-- START OF Records to use --

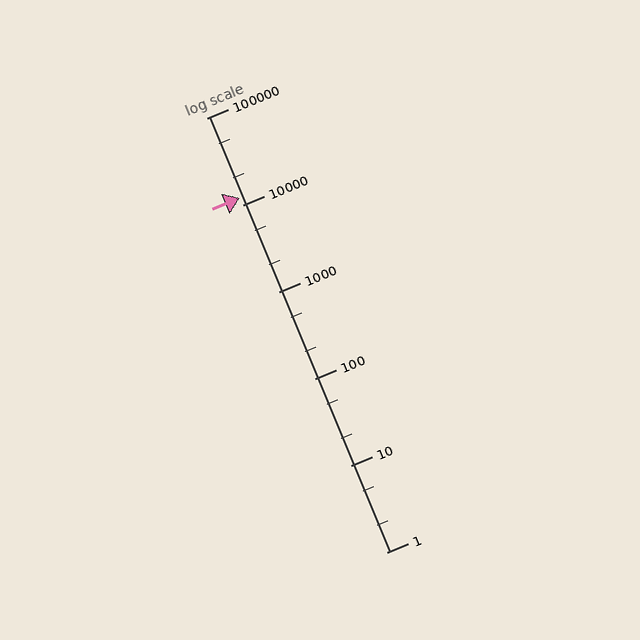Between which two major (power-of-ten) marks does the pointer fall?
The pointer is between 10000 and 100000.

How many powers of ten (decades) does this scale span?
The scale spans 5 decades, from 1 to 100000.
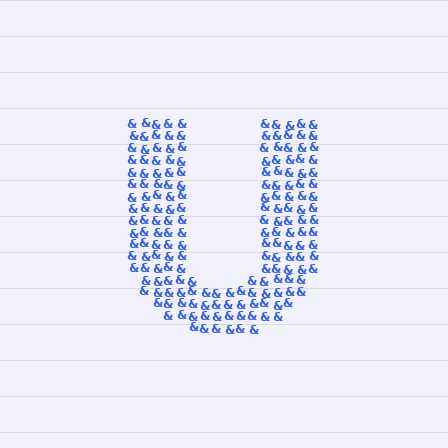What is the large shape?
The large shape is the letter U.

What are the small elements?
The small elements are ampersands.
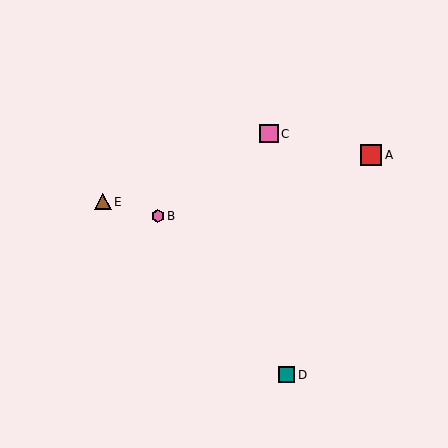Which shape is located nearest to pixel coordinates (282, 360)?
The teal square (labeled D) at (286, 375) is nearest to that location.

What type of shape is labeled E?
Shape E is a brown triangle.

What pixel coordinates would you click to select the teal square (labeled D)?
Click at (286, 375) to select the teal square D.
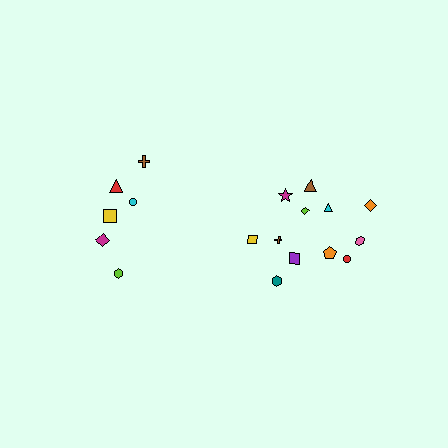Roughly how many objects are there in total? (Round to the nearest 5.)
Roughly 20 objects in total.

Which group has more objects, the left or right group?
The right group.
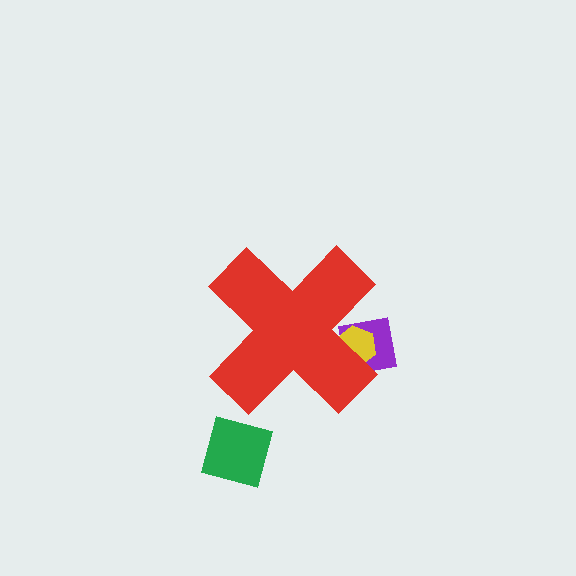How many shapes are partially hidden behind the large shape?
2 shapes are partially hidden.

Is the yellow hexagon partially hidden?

-- END OF Records to use --

## Goal:
Copy the data word for word. Pictures do not go in the copy.

## Exercise output:
Between which two major (power-of-ten) marks does the pointer fall?
The pointer is between 10000 and 100000.

How many powers of ten (decades) does this scale span?
The scale spans 5 decades, from 1 to 100000.
What is the large shape?
The large shape is the letter U.

What are the small elements?
The small elements are ampersands.
Which shape is located nearest to pixel coordinates (282, 360)?
The teal square (labeled D) at (286, 375) is nearest to that location.

What type of shape is labeled E?
Shape E is a brown triangle.

What pixel coordinates would you click to select the teal square (labeled D)?
Click at (286, 375) to select the teal square D.
Roughly how many objects are there in total? (Round to the nearest 5.)
Roughly 20 objects in total.

Which group has more objects, the left or right group?
The right group.
How many shapes are partially hidden behind the large shape?
2 shapes are partially hidden.

Is the yellow hexagon partially hidden?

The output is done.